#### [AIM OF THE EXERCISE]
Your answer should consist only of the lines below from the one with "[3 frames are shown]" through the one with "[5 frames are shown]", copied exactly.

#### [DATA IN THIS EXERCISE]
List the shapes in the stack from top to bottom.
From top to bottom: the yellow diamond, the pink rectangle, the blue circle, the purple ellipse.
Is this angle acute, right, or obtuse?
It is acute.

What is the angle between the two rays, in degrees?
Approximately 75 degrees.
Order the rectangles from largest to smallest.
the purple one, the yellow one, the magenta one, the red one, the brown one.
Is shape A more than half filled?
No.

--

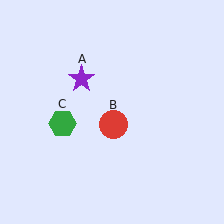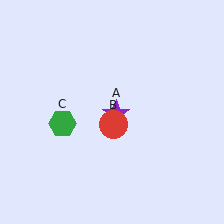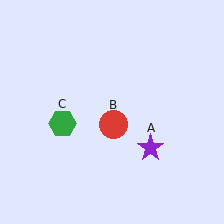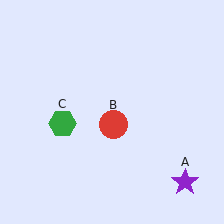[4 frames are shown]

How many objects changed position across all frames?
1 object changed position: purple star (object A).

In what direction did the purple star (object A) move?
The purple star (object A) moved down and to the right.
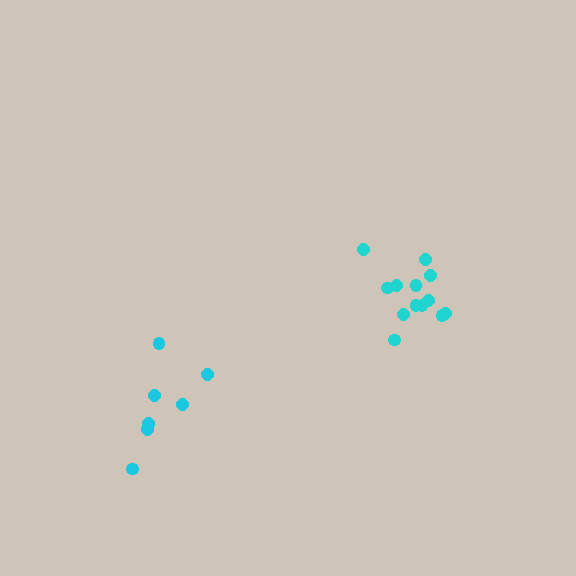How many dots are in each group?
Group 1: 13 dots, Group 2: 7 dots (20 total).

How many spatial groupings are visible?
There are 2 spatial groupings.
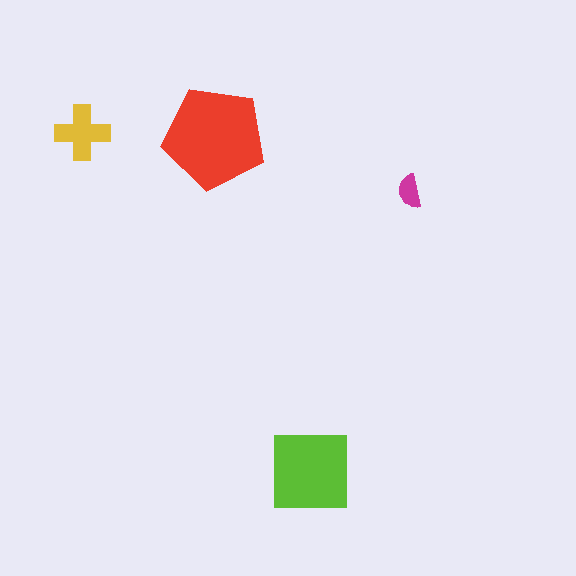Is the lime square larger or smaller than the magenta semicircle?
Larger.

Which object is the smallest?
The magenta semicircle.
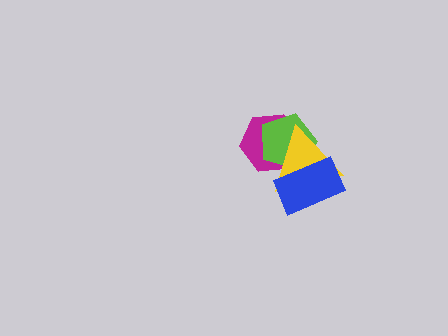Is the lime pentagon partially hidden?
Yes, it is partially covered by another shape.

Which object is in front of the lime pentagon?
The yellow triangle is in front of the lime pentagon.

==

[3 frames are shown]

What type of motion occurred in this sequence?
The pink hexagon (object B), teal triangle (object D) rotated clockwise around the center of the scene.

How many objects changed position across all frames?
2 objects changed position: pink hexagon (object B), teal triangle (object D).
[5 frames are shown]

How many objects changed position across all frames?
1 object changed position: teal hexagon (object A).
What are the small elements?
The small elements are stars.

#### [PROBLEM SOLUTION]
[3 frames are shown]

What type of motion occurred in this sequence?
The pink hexagon (object B), teal triangle (object D) rotated clockwise around the center of the scene.

How many objects changed position across all frames?
2 objects changed position: pink hexagon (object B), teal triangle (object D).
[5 frames are shown]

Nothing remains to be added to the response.